» Task details
Produce a verbatim copy of the entries listed below.

» Data provided
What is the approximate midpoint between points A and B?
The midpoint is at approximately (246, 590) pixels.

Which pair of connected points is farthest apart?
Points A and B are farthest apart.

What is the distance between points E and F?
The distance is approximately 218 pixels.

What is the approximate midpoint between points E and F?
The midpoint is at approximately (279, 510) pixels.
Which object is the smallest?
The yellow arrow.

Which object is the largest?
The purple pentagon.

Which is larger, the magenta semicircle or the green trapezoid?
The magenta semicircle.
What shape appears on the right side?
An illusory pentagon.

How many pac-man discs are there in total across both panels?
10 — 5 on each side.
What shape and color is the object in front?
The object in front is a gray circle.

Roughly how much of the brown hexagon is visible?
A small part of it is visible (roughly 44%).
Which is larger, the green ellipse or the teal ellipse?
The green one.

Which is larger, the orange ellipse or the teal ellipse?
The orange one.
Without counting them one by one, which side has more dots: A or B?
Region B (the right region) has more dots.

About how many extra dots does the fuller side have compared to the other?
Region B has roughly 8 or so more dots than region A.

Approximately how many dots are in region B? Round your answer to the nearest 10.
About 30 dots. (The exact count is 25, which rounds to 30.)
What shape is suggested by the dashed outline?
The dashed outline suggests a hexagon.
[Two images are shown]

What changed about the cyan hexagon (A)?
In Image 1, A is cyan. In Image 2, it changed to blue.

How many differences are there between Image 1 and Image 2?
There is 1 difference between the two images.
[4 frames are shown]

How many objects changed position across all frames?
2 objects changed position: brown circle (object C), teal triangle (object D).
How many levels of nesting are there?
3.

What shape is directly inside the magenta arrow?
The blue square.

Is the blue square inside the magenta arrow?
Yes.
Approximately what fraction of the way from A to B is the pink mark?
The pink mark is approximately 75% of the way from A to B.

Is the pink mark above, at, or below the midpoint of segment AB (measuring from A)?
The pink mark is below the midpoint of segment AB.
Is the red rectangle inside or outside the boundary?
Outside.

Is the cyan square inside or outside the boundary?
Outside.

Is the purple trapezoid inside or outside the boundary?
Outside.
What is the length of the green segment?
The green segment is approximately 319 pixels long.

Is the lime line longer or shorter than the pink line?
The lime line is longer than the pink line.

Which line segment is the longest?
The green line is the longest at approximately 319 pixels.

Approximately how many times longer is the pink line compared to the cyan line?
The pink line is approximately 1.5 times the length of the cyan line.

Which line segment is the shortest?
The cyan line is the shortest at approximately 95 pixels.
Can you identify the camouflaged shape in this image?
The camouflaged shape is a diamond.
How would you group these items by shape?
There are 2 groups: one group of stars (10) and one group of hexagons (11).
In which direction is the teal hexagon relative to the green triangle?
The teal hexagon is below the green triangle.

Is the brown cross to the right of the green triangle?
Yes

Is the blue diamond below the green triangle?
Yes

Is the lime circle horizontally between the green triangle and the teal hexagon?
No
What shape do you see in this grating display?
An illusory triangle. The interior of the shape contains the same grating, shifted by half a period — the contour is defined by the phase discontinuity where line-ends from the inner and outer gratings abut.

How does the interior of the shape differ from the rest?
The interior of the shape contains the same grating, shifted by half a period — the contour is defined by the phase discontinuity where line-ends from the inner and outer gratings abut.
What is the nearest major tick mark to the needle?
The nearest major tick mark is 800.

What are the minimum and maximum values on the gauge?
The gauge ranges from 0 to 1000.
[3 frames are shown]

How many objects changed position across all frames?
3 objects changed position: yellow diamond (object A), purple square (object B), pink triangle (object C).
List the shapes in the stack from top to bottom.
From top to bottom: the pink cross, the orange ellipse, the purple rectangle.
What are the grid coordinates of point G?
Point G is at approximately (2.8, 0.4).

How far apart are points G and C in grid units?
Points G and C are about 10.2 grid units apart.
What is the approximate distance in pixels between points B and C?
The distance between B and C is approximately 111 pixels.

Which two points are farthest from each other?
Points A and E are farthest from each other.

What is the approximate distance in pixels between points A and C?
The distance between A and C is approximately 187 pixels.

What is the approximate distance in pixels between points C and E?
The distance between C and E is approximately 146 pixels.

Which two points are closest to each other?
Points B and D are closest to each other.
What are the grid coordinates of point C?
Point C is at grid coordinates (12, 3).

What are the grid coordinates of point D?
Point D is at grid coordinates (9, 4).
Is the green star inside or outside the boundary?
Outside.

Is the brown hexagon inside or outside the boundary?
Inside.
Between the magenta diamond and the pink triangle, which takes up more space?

» Final result
What is the approximate midpoint between points A and B?
The midpoint is at approximately (246, 590) pixels.

Which pair of connected points is farthest apart?
Points A and B are farthest apart.

What is the distance between points E and F?
The distance is approximately 218 pixels.

What is the approximate midpoint between points E and F?
The midpoint is at approximately (279, 510) pixels.
Which object is the smallest?
The yellow arrow.

Which object is the largest?
The purple pentagon.

Which is larger, the magenta semicircle or the green trapezoid?
The magenta semicircle.
What shape appears on the right side?
An illusory pentagon.

How many pac-man discs are there in total across both panels?
10 — 5 on each side.
What shape and color is the object in front?
The object in front is a gray circle.

Roughly how much of the brown hexagon is visible?
A small part of it is visible (roughly 44%).
Which is larger, the green ellipse or the teal ellipse?
The green one.

Which is larger, the orange ellipse or the teal ellipse?
The orange one.
Without counting them one by one, which side has more dots: A or B?
Region B (the right region) has more dots.

About how many extra dots does the fuller side have compared to the other?
Region B has roughly 8 or so more dots than region A.

Approximately how many dots are in region B? Round your answer to the nearest 10.
About 30 dots. (The exact count is 25, which rounds to 30.)
What shape is suggested by the dashed outline?
The dashed outline suggests a hexagon.
[Two images are shown]

What changed about the cyan hexagon (A)?
In Image 1, A is cyan. In Image 2, it changed to blue.

How many differences are there between Image 1 and Image 2?
There is 1 difference between the two images.
[4 frames are shown]

How many objects changed position across all frames?
2 objects changed position: brown circle (object C), teal triangle (object D).
How many levels of nesting are there?
3.

What shape is directly inside the magenta arrow?
The blue square.

Is the blue square inside the magenta arrow?
Yes.
Approximately what fraction of the way from A to B is the pink mark?
The pink mark is approximately 75% of the way from A to B.

Is the pink mark above, at, or below the midpoint of segment AB (measuring from A)?
The pink mark is below the midpoint of segment AB.
Is the red rectangle inside or outside the boundary?
Outside.

Is the cyan square inside or outside the boundary?
Outside.

Is the purple trapezoid inside or outside the boundary?
Outside.
What is the length of the green segment?
The green segment is approximately 319 pixels long.

Is the lime line longer or shorter than the pink line?
The lime line is longer than the pink line.

Which line segment is the longest?
The green line is the longest at approximately 319 pixels.

Approximately how many times longer is the pink line compared to the cyan line?
The pink line is approximately 1.5 times the length of the cyan line.

Which line segment is the shortest?
The cyan line is the shortest at approximately 95 pixels.
Can you identify the camouflaged shape in this image?
The camouflaged shape is a diamond.
How would you group these items by shape?
There are 2 groups: one group of stars (10) and one group of hexagons (11).
In which direction is the teal hexagon relative to the green triangle?
The teal hexagon is below the green triangle.

Is the brown cross to the right of the green triangle?
Yes

Is the blue diamond below the green triangle?
Yes

Is the lime circle horizontally between the green triangle and the teal hexagon?
No
What shape do you see in this grating display?
An illusory triangle. The interior of the shape contains the same grating, shifted by half a period — the contour is defined by the phase discontinuity where line-ends from the inner and outer gratings abut.

How does the interior of the shape differ from the rest?
The interior of the shape contains the same grating, shifted by half a period — the contour is defined by the phase discontinuity where line-ends from the inner and outer gratings abut.
What is the nearest major tick mark to the needle?
The nearest major tick mark is 800.

What are the minimum and maximum values on the gauge?
The gauge ranges from 0 to 1000.
[3 frames are shown]

How many objects changed position across all frames?
3 objects changed position: yellow diamond (object A), purple square (object B), pink triangle (object C).
List the shapes in the stack from top to bottom.
From top to bottom: the pink cross, the orange ellipse, the purple rectangle.
What are the grid coordinates of point G?
Point G is at approximately (2.8, 0.4).

How far apart are points G and C in grid units?
Points G and C are about 10.2 grid units apart.
What is the approximate distance in pixels between points B and C?
The distance between B and C is approximately 111 pixels.

Which two points are farthest from each other?
Points A and E are farthest from each other.

What is the approximate distance in pixels between points A and C?
The distance between A and C is approximately 187 pixels.

What is the approximate distance in pixels between points C and E?
The distance between C and E is approximately 146 pixels.

Which two points are closest to each other?
Points B and D are closest to each other.
What are the grid coordinates of point C?
Point C is at grid coordinates (12, 3).

What are the grid coordinates of point D?
Point D is at grid coordinates (9, 4).
Is the green star inside or outside the boundary?
Outside.

Is the brown hexagon inside or outside the boundary?
Inside.
Between the magenta diamond and the pink triangle, which takes up more space?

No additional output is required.